*Provided records*:
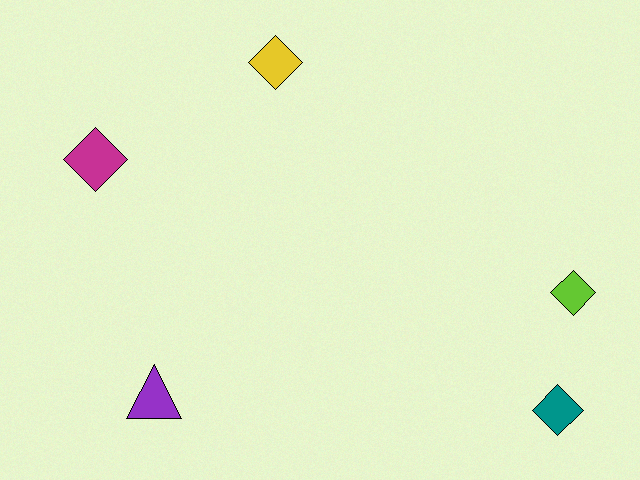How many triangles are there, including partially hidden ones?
There is 1 triangle.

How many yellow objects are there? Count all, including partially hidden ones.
There is 1 yellow object.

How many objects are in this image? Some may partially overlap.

*Problem description*:
Repeat the data exactly in full, omitting its pictures.

*Written solution*:
How many triangles are there, including partially hidden ones?
There is 1 triangle.

How many yellow objects are there? Count all, including partially hidden ones.
There is 1 yellow object.

How many objects are in this image? Some may partially overlap.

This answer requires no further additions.